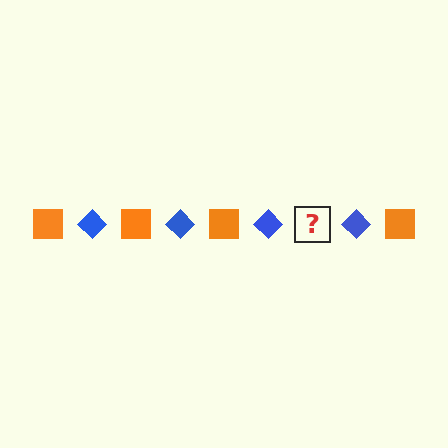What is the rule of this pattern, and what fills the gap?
The rule is that the pattern alternates between orange square and blue diamond. The gap should be filled with an orange square.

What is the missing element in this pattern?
The missing element is an orange square.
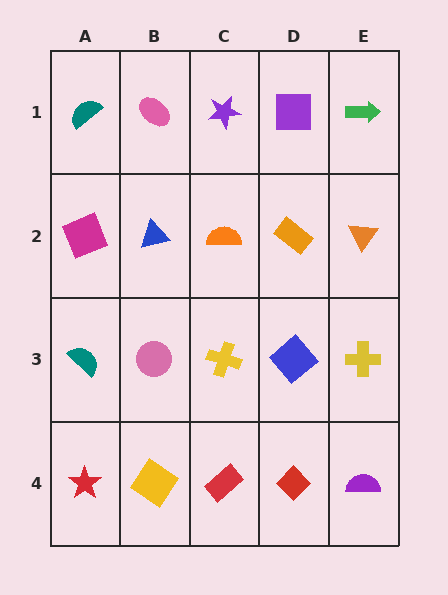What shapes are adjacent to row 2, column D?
A purple square (row 1, column D), a blue diamond (row 3, column D), an orange semicircle (row 2, column C), an orange triangle (row 2, column E).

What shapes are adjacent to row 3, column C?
An orange semicircle (row 2, column C), a red rectangle (row 4, column C), a pink circle (row 3, column B), a blue diamond (row 3, column D).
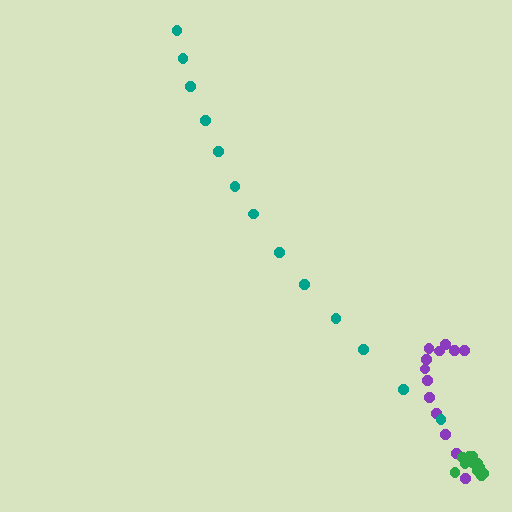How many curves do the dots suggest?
There are 3 distinct paths.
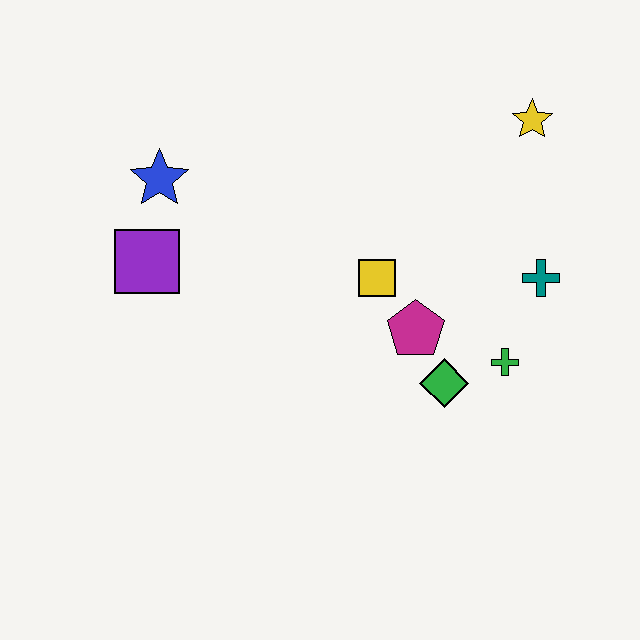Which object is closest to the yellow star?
The teal cross is closest to the yellow star.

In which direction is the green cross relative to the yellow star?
The green cross is below the yellow star.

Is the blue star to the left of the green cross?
Yes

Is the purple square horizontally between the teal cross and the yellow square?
No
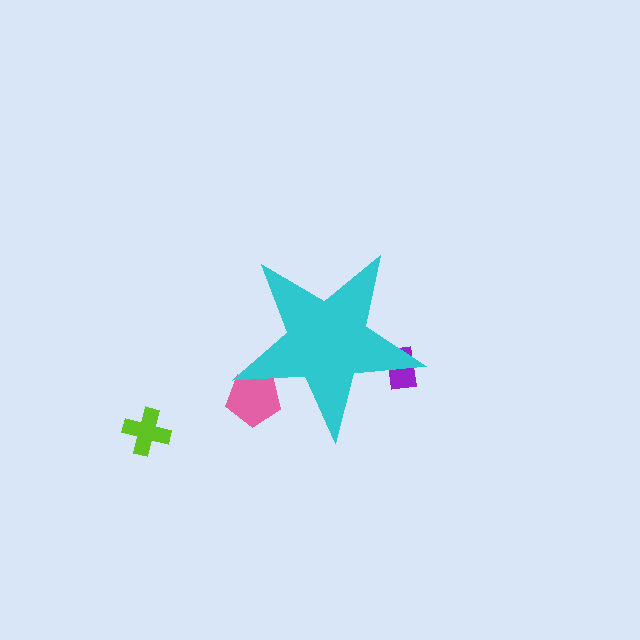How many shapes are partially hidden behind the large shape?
2 shapes are partially hidden.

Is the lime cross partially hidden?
No, the lime cross is fully visible.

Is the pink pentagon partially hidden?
Yes, the pink pentagon is partially hidden behind the cyan star.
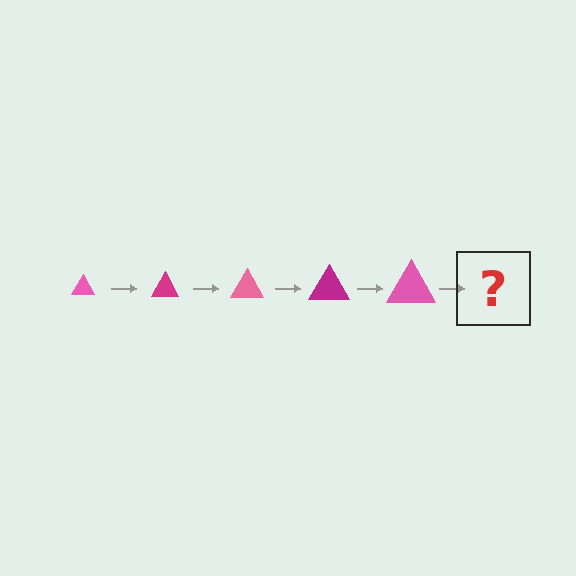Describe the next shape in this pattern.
It should be a magenta triangle, larger than the previous one.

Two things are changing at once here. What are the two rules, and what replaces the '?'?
The two rules are that the triangle grows larger each step and the color cycles through pink and magenta. The '?' should be a magenta triangle, larger than the previous one.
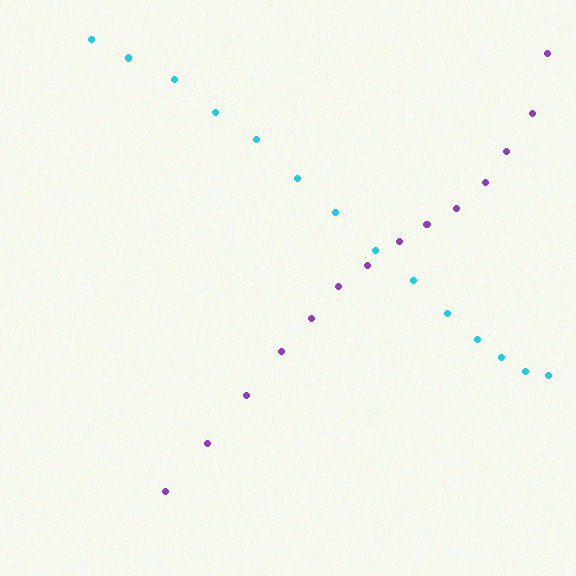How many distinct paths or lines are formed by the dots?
There are 2 distinct paths.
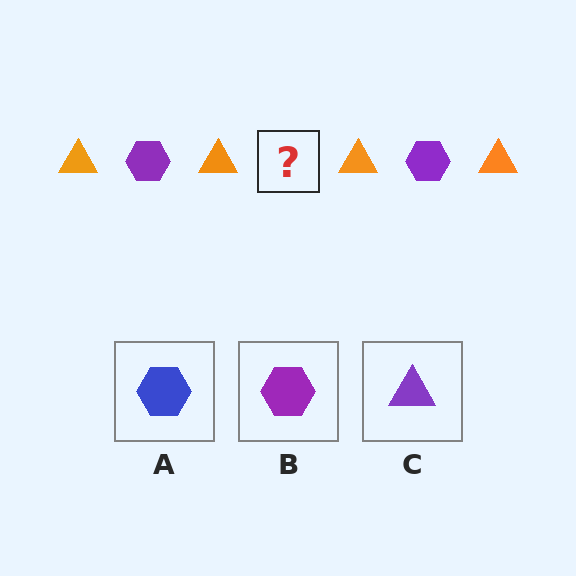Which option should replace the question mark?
Option B.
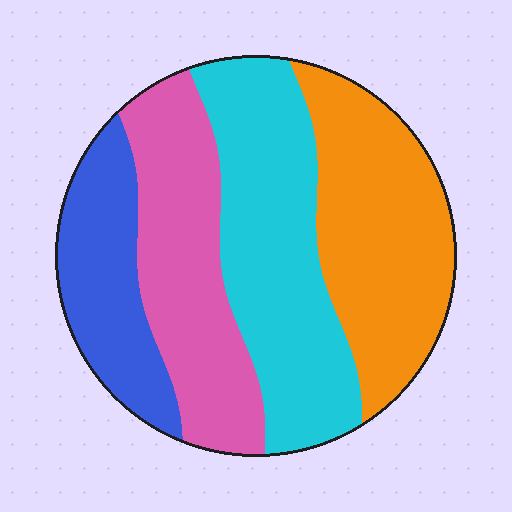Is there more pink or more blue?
Pink.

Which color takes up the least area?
Blue, at roughly 15%.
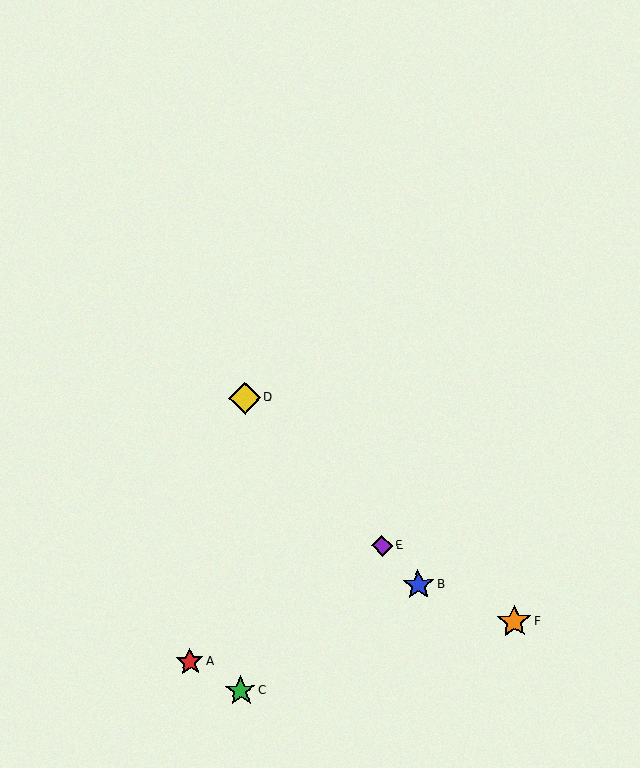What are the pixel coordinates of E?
Object E is at (382, 546).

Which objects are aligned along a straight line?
Objects B, D, E are aligned along a straight line.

☆ ☆ ☆ ☆

Challenge:
Except for the pictures, reproduce every line exactly.

Answer to this problem:
What is the rule of this pattern, and what fills the gap?
The rule is that the pattern alternates between orange square and blue diamond. The gap should be filled with an orange square.

What is the missing element in this pattern?
The missing element is an orange square.
What shapes are adjacent to row 2, column D?
A purple square (row 1, column D), a blue diamond (row 3, column D), an orange semicircle (row 2, column C), an orange triangle (row 2, column E).

What shapes are adjacent to row 3, column C?
An orange semicircle (row 2, column C), a red rectangle (row 4, column C), a pink circle (row 3, column B), a blue diamond (row 3, column D).
How many curves do the dots suggest?
There are 3 distinct paths.
Which object is closest to the yellow star?
The teal cross is closest to the yellow star.

In which direction is the green cross relative to the yellow star?
The green cross is below the yellow star.

Is the blue star to the left of the green cross?
Yes

Is the purple square horizontally between the teal cross and the yellow square?
No
How many shapes are partially hidden behind the large shape?
2 shapes are partially hidden.

Is the lime cross partially hidden?
No, the lime cross is fully visible.

Is the pink pentagon partially hidden?
Yes, the pink pentagon is partially hidden behind the cyan star.
Describe the next shape in this pattern.
It should be a magenta triangle, larger than the previous one.

Two things are changing at once here. What are the two rules, and what replaces the '?'?
The two rules are that the triangle grows larger each step and the color cycles through pink and magenta. The '?' should be a magenta triangle, larger than the previous one.
How many distinct paths or lines are formed by the dots?
There are 2 distinct paths.
Which option should replace the question mark?
Option B.
Is there more pink or more blue?
Pink.

Which color takes up the least area?
Blue, at roughly 15%.
What are the pixel coordinates of E?
Object E is at (382, 546).

Which objects are aligned along a straight line?
Objects B, D, E are aligned along a straight line.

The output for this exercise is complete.